Task details
Repeat only the lines below from the one that contains "Which shape appears most frequently?" through the final line, exactly. Omit pictures.

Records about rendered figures
▬▬▬
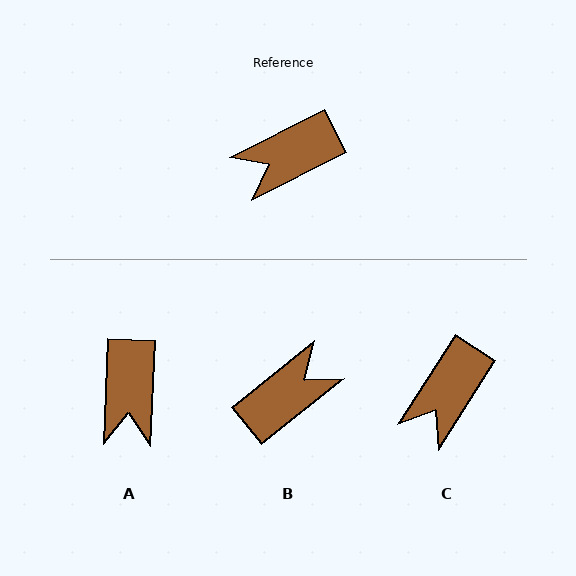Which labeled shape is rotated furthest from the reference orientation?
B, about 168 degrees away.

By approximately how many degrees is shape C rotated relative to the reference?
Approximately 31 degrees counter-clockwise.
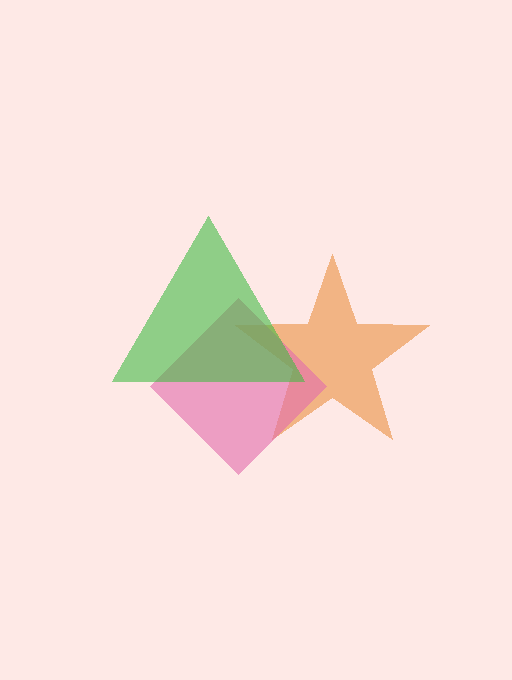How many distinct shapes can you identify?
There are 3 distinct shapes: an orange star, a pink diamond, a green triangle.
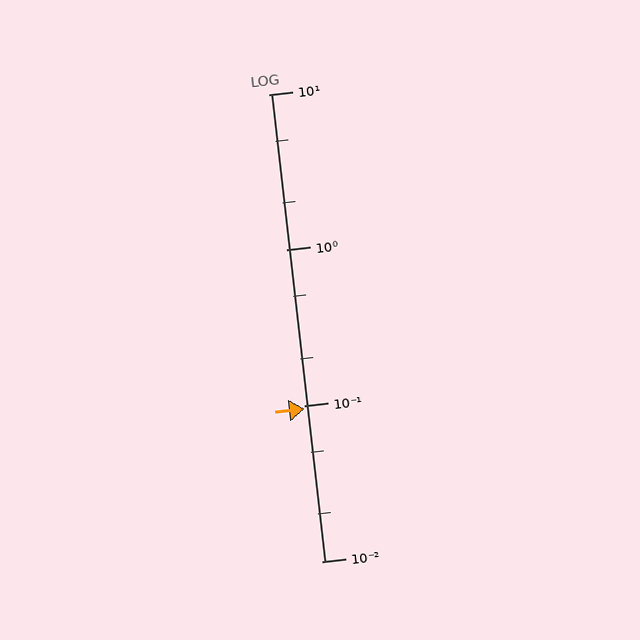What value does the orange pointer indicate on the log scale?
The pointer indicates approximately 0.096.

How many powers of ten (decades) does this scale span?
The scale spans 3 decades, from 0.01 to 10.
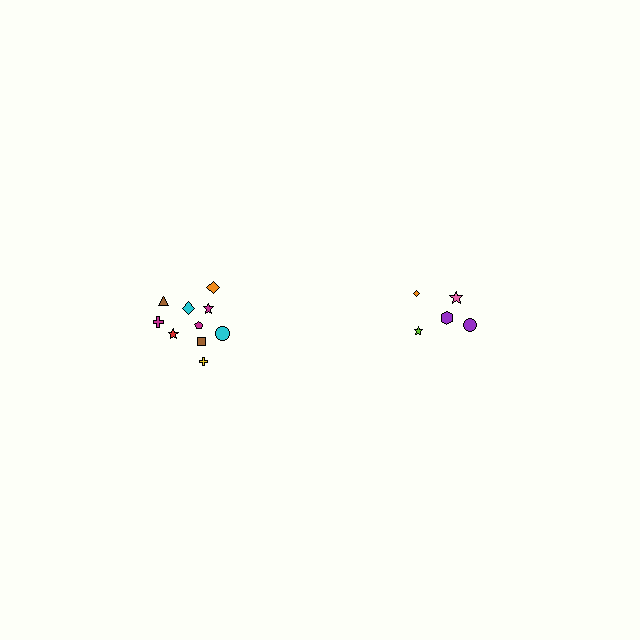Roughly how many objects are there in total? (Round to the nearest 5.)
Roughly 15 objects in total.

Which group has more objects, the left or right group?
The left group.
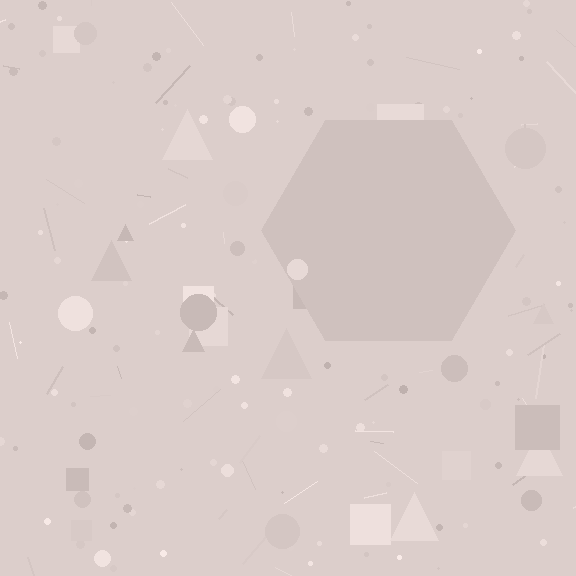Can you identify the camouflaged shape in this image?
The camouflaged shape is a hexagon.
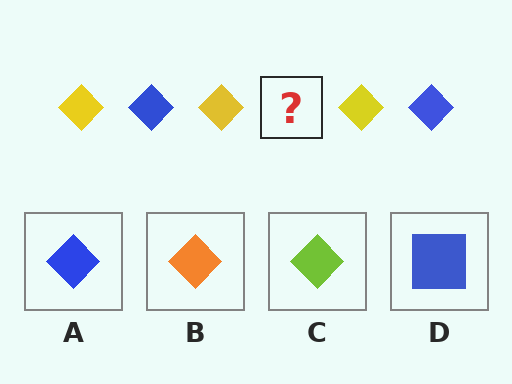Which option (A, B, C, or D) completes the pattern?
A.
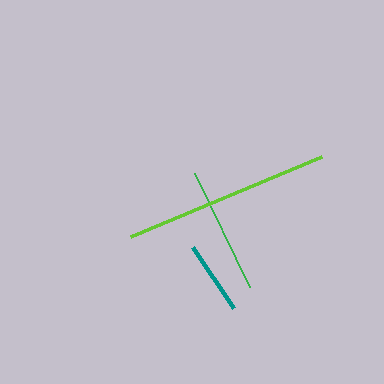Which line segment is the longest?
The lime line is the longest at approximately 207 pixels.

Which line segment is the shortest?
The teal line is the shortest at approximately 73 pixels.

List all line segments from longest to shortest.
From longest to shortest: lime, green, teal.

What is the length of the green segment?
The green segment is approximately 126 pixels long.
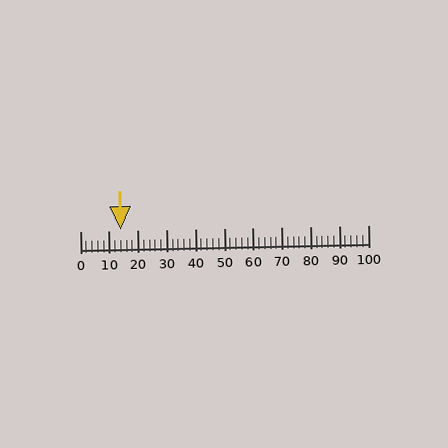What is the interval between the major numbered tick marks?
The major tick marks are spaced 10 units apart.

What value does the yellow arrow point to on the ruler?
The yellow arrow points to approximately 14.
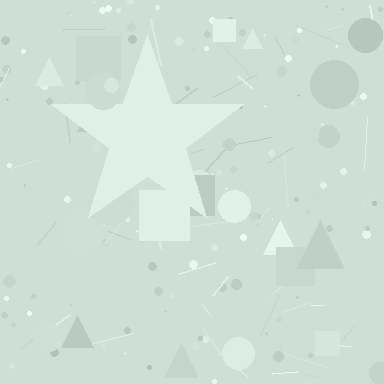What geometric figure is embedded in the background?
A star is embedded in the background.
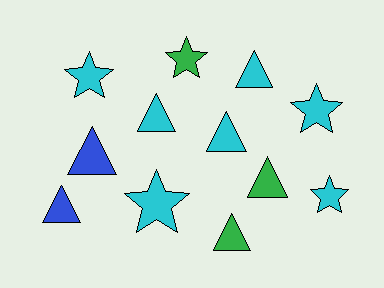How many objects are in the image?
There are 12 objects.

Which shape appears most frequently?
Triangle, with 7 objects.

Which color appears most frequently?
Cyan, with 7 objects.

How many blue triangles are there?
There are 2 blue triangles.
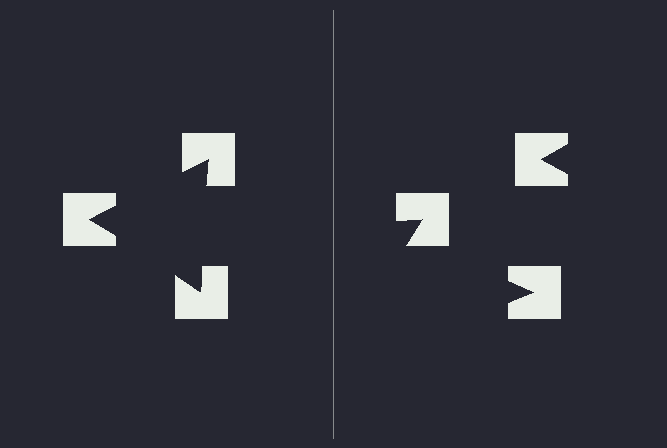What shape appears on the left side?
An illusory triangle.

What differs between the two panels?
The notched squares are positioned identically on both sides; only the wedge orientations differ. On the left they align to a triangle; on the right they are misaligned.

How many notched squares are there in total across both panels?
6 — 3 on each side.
▬▬▬
Answer to this problem
Which shape appears most frequently?
Triangle, with 7 objects.

Which color appears most frequently?
Cyan, with 7 objects.

How many blue triangles are there?
There are 2 blue triangles.
What shape appears on the left side?
An illusory triangle.

What differs between the two panels?
The notched squares are positioned identically on both sides; only the wedge orientations differ. On the left they align to a triangle; on the right they are misaligned.

How many notched squares are there in total across both panels?
6 — 3 on each side.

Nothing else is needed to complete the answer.